Supplied material
+-------+

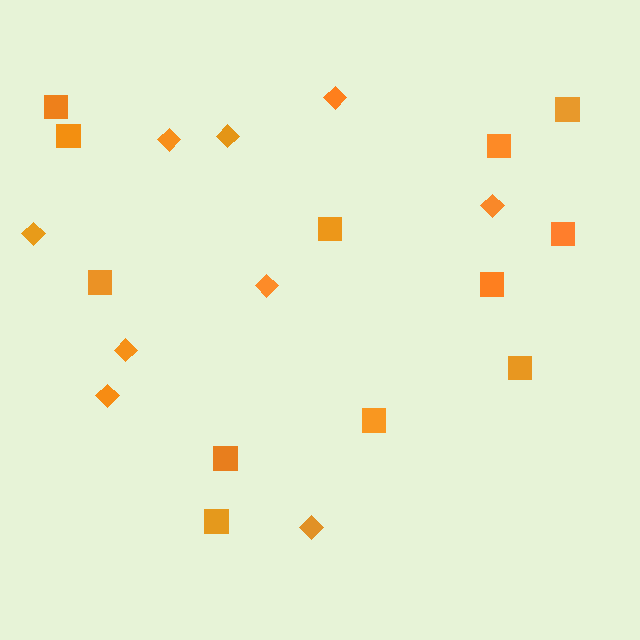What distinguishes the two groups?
There are 2 groups: one group of squares (12) and one group of diamonds (9).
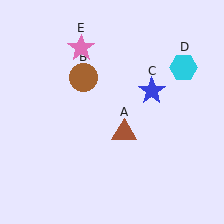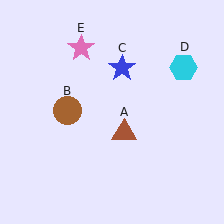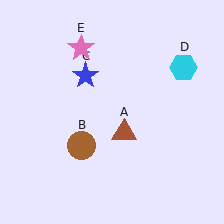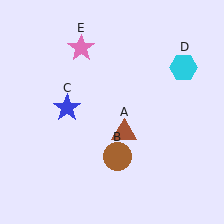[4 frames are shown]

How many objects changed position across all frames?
2 objects changed position: brown circle (object B), blue star (object C).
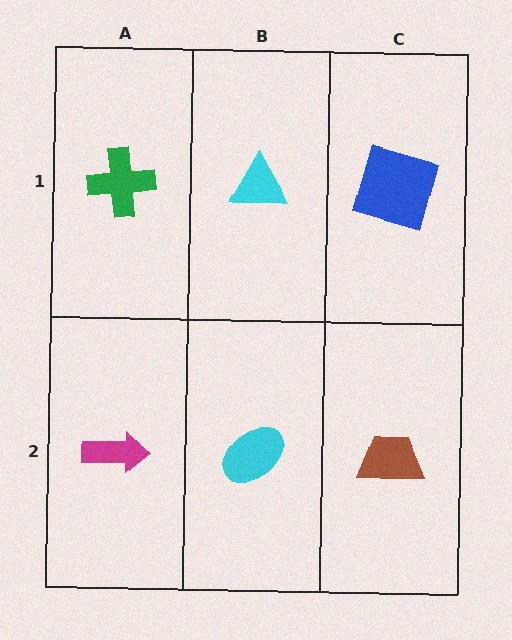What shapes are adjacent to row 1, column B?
A cyan ellipse (row 2, column B), a green cross (row 1, column A), a blue square (row 1, column C).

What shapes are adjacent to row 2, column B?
A cyan triangle (row 1, column B), a magenta arrow (row 2, column A), a brown trapezoid (row 2, column C).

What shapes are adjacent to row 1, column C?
A brown trapezoid (row 2, column C), a cyan triangle (row 1, column B).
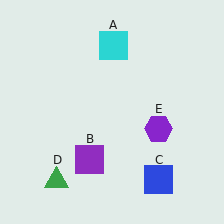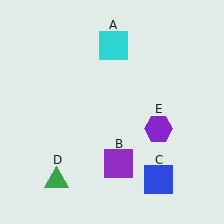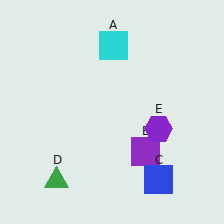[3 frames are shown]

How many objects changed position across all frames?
1 object changed position: purple square (object B).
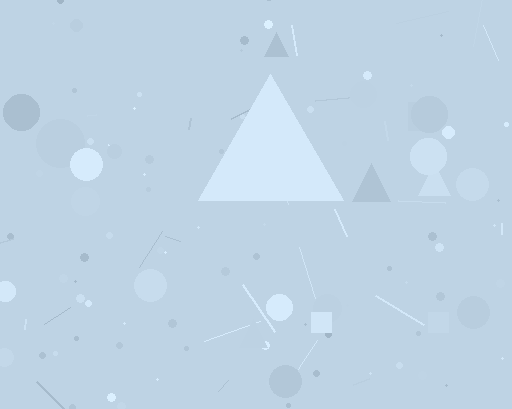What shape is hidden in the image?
A triangle is hidden in the image.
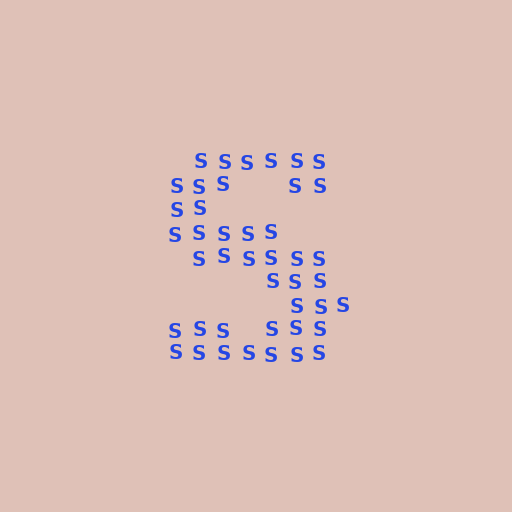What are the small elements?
The small elements are letter S's.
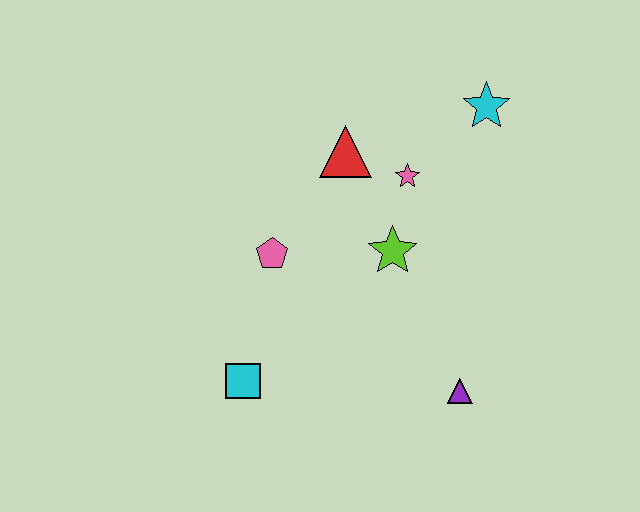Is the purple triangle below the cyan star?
Yes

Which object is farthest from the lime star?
The cyan square is farthest from the lime star.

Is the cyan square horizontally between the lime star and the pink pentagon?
No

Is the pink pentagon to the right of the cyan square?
Yes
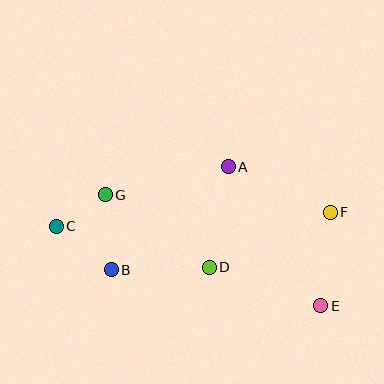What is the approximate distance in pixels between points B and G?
The distance between B and G is approximately 75 pixels.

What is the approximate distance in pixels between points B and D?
The distance between B and D is approximately 98 pixels.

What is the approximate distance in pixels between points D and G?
The distance between D and G is approximately 127 pixels.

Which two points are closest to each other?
Points C and G are closest to each other.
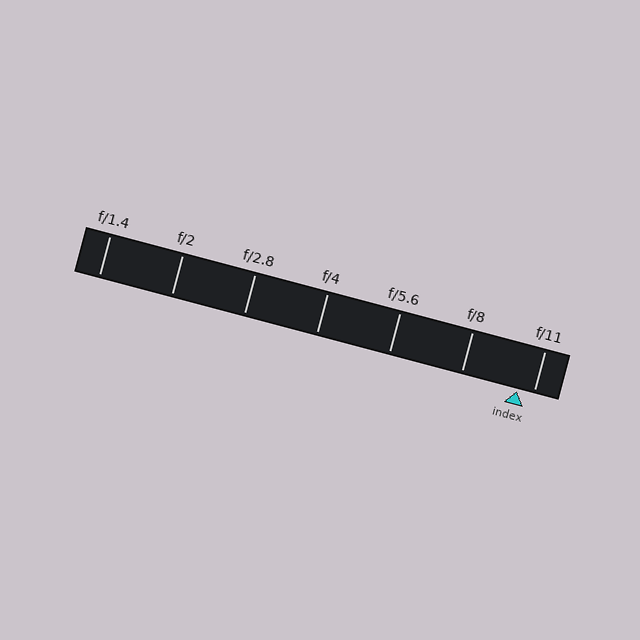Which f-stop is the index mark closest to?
The index mark is closest to f/11.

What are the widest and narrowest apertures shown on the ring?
The widest aperture shown is f/1.4 and the narrowest is f/11.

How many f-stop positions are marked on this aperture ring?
There are 7 f-stop positions marked.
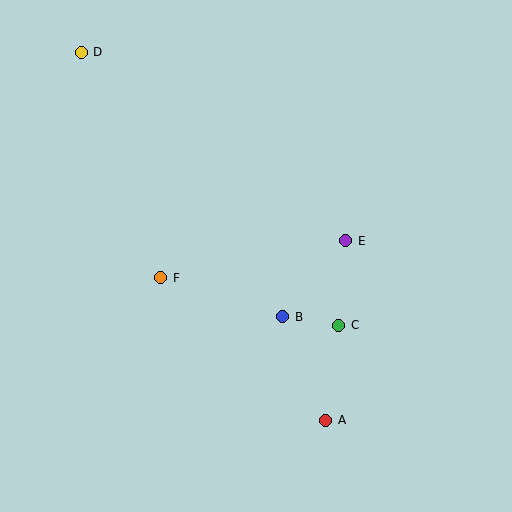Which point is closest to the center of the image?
Point B at (283, 317) is closest to the center.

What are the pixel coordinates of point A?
Point A is at (326, 420).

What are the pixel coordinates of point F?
Point F is at (161, 278).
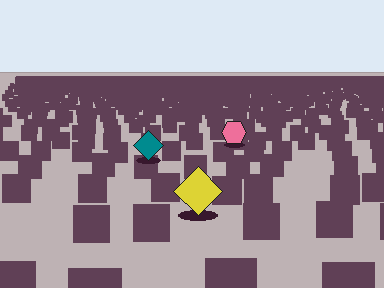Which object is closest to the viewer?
The yellow diamond is closest. The texture marks near it are larger and more spread out.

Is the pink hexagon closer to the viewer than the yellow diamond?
No. The yellow diamond is closer — you can tell from the texture gradient: the ground texture is coarser near it.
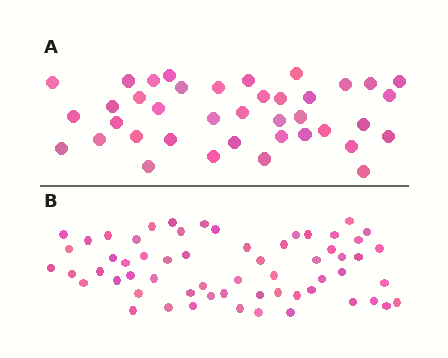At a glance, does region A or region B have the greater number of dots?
Region B (the bottom region) has more dots.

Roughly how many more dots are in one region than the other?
Region B has approximately 20 more dots than region A.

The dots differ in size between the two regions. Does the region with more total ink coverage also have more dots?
No. Region A has more total ink coverage because its dots are larger, but region B actually contains more individual dots. Total area can be misleading — the number of items is what matters here.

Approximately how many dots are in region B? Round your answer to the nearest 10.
About 60 dots.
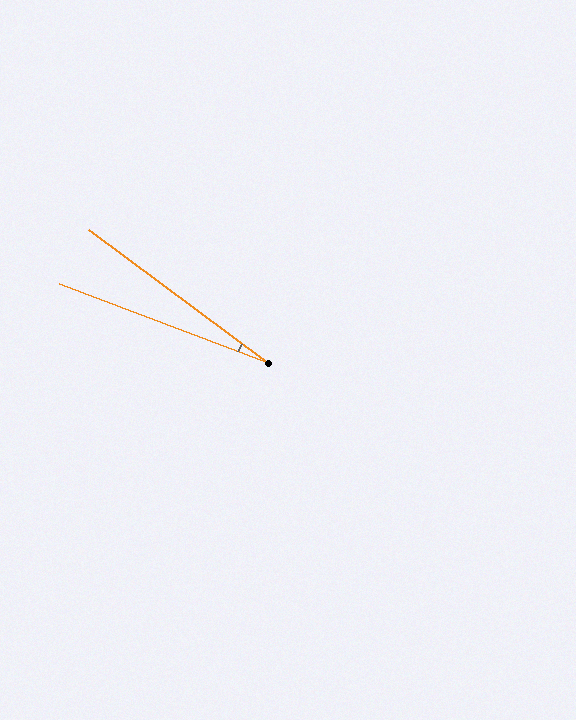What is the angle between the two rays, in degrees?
Approximately 16 degrees.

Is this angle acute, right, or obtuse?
It is acute.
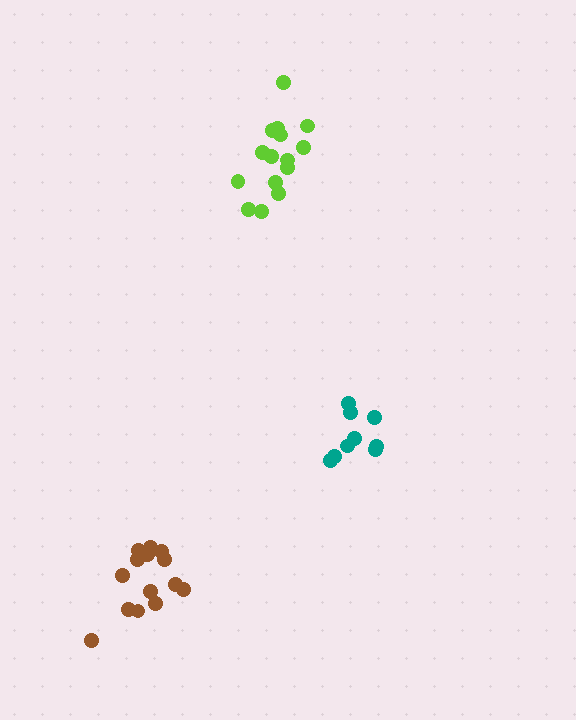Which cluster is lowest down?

+-------+

Write out the entries above verbatim; the pictures do not belong in your copy.

What distinguishes the two groups?
There are 2 groups: one group of squares (12) and one group of diamonds (9).
[4 frames are shown]

How many objects changed position across all frames?
2 objects changed position: brown circle (object B), blue star (object C).
What shapes are adjacent to row 1, column B?
A cyan ellipse (row 2, column B), a green cross (row 1, column A), a blue square (row 1, column C).

What shapes are adjacent to row 2, column B?
A cyan triangle (row 1, column B), a magenta arrow (row 2, column A), a brown trapezoid (row 2, column C).

What shapes are adjacent to row 1, column C?
A brown trapezoid (row 2, column C), a cyan triangle (row 1, column B).
[3 frames are shown]

How many objects changed position across all frames?
1 object changed position: purple square (object B).
What shape is hidden in the image?
A triangle is hidden in the image.
What are the small elements?
The small elements are letter S's.
Is the purple triangle below the cyan star?
Yes

Which object is farthest from the lime star?
The cyan square is farthest from the lime star.

Is the cyan square horizontally between the lime star and the pink pentagon?
No

Is the pink pentagon to the right of the cyan square?
Yes
What is the approximate distance in pixels between points B and G?
The distance between B and G is approximately 75 pixels.

What is the approximate distance in pixels between points B and D?
The distance between B and D is approximately 98 pixels.

What is the approximate distance in pixels between points D and G?
The distance between D and G is approximately 127 pixels.

Which two points are closest to each other?
Points C and G are closest to each other.
Which f-stop is the index mark closest to?
The index mark is closest to f/11.

What are the widest and narrowest apertures shown on the ring?
The widest aperture shown is f/1.4 and the narrowest is f/11.

How many f-stop positions are marked on this aperture ring?
There are 7 f-stop positions marked.
Which point is closest to the center of the image?
Point B at (283, 317) is closest to the center.

What are the pixel coordinates of point A?
Point A is at (326, 420).

What are the pixel coordinates of point F?
Point F is at (161, 278).
Which object is closest to the viewer?
The yellow diamond is closest. The texture marks near it are larger and more spread out.

Is the pink hexagon closer to the viewer than the yellow diamond?
No. The yellow diamond is closer — you can tell from the texture gradient: the ground texture is coarser near it.
At a glance, does region A or region B have the greater number of dots?
Region B (the bottom region) has more dots.

Roughly how many more dots are in one region than the other?
Region B has approximately 20 more dots than region A.

The dots differ in size between the two regions. Does the region with more total ink coverage also have more dots?
No. Region A has more total ink coverage because its dots are larger, but region B actually contains more individual dots. Total area can be misleading — the number of items is what matters here.

Approximately how many dots are in region B? Round your answer to the nearest 10.
About 60 dots.
What is the angle between the two rays, in degrees?
Approximately 16 degrees.

Is this angle acute, right, or obtuse?
It is acute.
Which cluster is lowest down?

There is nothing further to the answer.